MATERIAL SUPPLIED ->
____
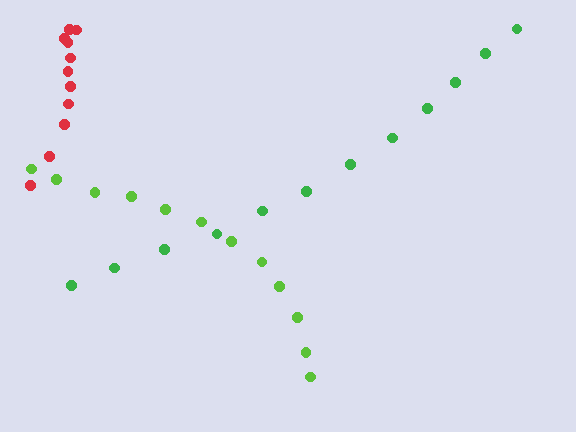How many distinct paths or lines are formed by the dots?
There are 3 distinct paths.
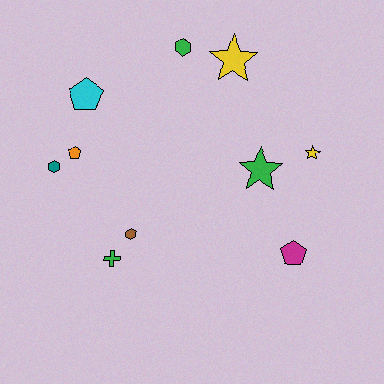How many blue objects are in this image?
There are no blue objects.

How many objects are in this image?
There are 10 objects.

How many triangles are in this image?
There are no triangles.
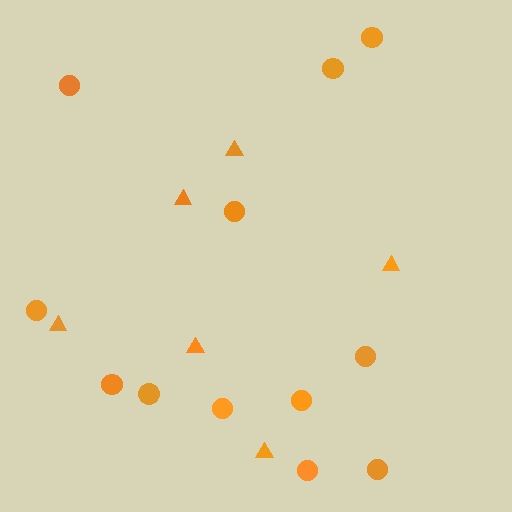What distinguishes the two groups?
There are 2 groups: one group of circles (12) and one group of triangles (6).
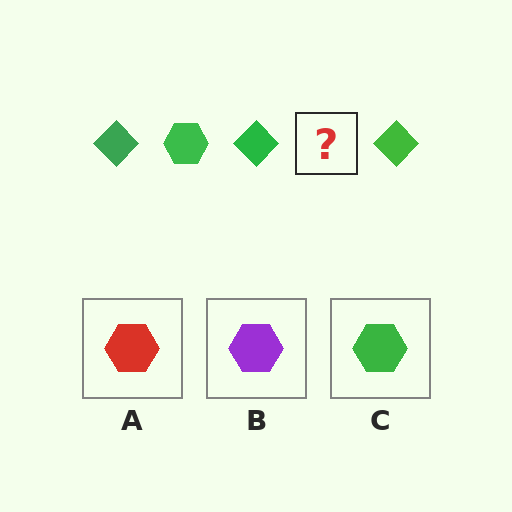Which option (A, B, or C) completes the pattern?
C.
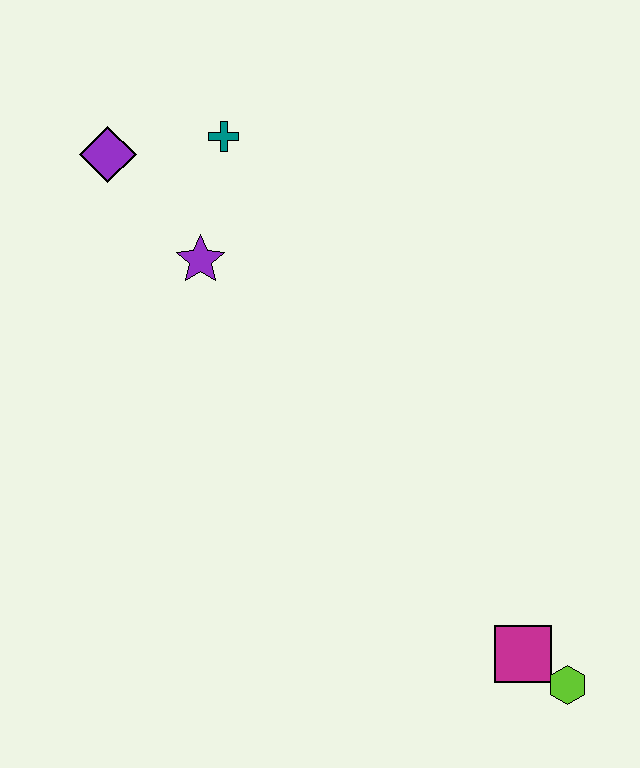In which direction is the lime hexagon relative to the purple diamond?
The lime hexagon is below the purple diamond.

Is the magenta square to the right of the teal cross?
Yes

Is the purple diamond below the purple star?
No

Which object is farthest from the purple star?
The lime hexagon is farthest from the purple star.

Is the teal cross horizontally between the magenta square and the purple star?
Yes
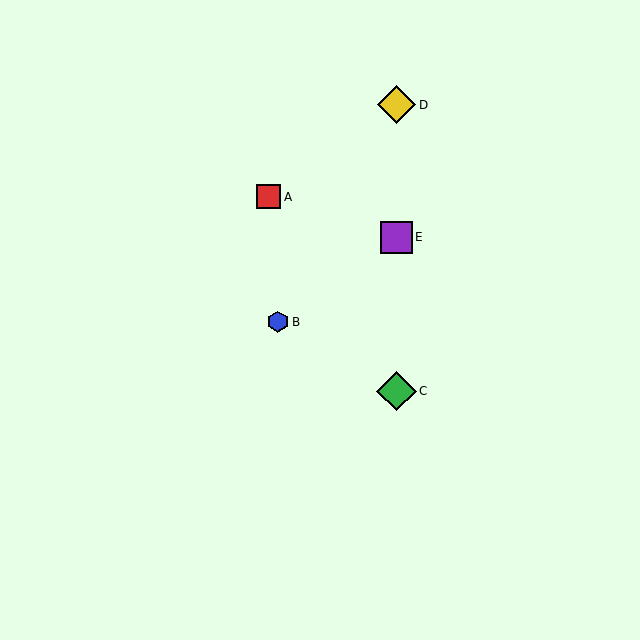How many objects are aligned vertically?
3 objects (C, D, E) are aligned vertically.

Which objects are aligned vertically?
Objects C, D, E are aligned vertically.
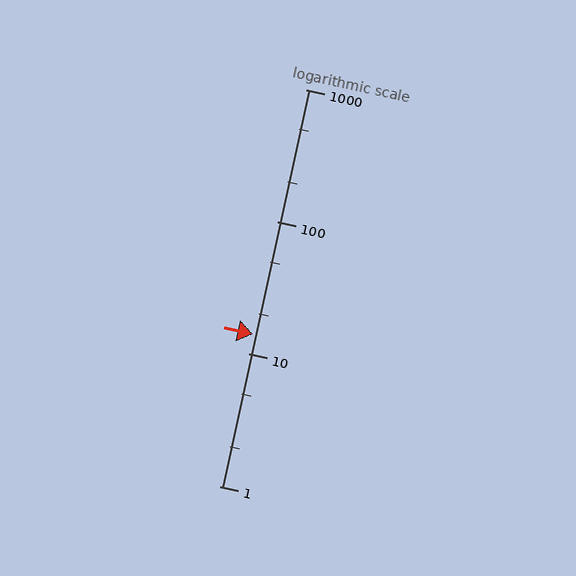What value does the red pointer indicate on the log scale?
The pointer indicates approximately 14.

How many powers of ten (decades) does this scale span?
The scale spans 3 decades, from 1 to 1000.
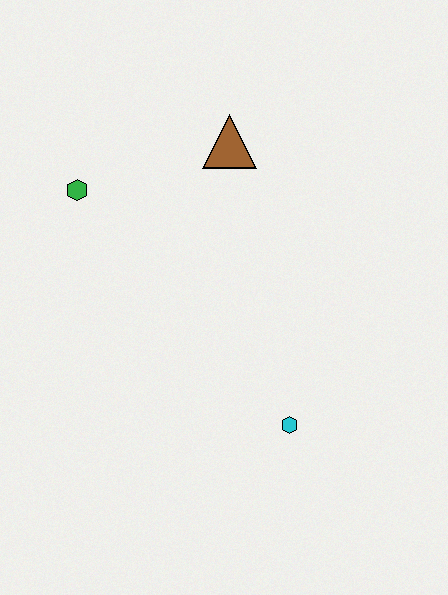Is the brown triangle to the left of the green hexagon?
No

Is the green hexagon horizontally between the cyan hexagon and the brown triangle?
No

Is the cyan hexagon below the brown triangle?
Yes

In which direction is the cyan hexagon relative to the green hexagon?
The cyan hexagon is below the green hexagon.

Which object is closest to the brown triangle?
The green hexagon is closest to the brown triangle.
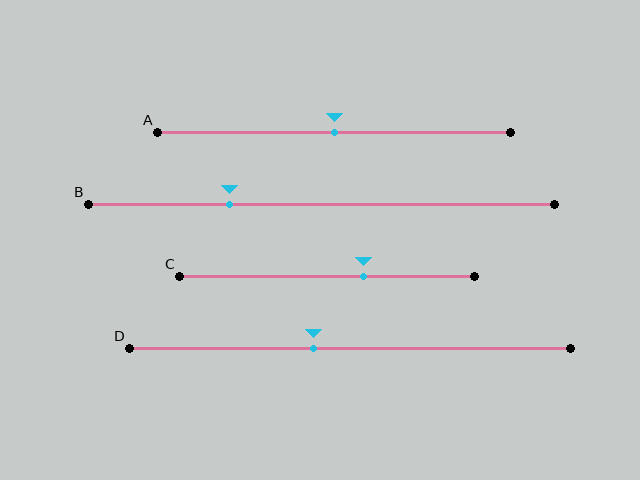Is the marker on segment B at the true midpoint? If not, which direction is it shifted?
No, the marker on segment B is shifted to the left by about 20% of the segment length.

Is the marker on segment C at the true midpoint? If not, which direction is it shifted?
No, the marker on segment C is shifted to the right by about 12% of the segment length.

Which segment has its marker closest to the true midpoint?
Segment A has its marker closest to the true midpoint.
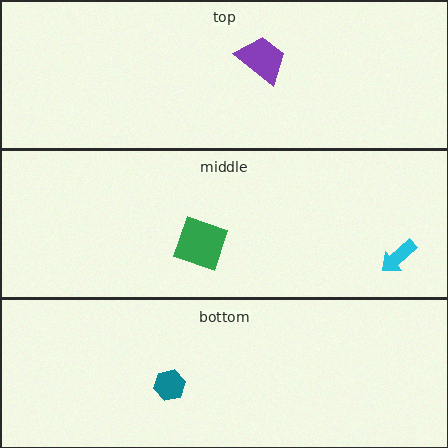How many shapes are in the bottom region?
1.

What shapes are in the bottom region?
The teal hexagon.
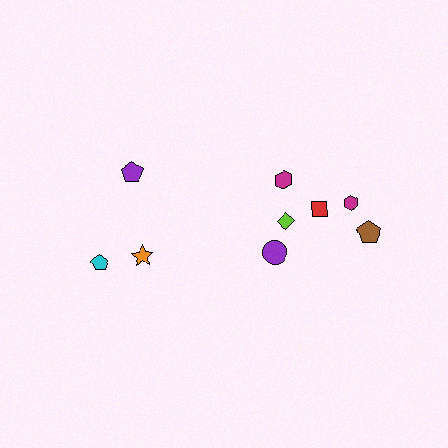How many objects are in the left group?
____
GIVEN TASK -> Transcribe every line in the entries above, taking out only the images.

EXERCISE RESPONSE ->
How many distinct paths or lines are formed by the dots?
There are 3 distinct paths.
How many blue objects are in this image?
There are no blue objects.

How many objects are in this image?
There are 10 objects.

How many triangles are in this image?
There are no triangles.
What distinguishes the two groups?
There are 2 groups: one group of circles (12) and one group of triangles (6).
Which option (A, B, or C) completes the pattern?
C.
In which direction is the lime hexagon relative to the purple diamond?
The lime hexagon is below the purple diamond.

Is the magenta square to the right of the teal cross?
Yes

Is the purple diamond below the purple star?
No

Which object is farthest from the purple star?
The lime hexagon is farthest from the purple star.

Is the teal cross horizontally between the magenta square and the purple star?
Yes
How many objects are aligned vertically?
3 objects (C, D, E) are aligned vertically.

Which objects are aligned vertically?
Objects C, D, E are aligned vertically.
What value does the red pointer indicate on the log scale?
The pointer indicates approximately 14.

How many powers of ten (decades) does this scale span?
The scale spans 3 decades, from 1 to 1000.
Is the brown triangle to the left of the green hexagon?
No

Is the green hexagon horizontally between the cyan hexagon and the brown triangle?
No

Is the cyan hexagon below the brown triangle?
Yes

In which direction is the cyan hexagon relative to the green hexagon?
The cyan hexagon is below the green hexagon.

Which object is closest to the brown triangle?
The green hexagon is closest to the brown triangle.
Is the marker on segment B at the true midpoint? If not, which direction is it shifted?
No, the marker on segment B is shifted to the left by about 20% of the segment length.

Is the marker on segment C at the true midpoint? If not, which direction is it shifted?
No, the marker on segment C is shifted to the right by about 12% of the segment length.

Which segment has its marker closest to the true midpoint?
Segment A has its marker closest to the true midpoint.
How many shapes are in the bottom region?
1.

What shapes are in the bottom region?
The teal hexagon.
How many objects are in the left group?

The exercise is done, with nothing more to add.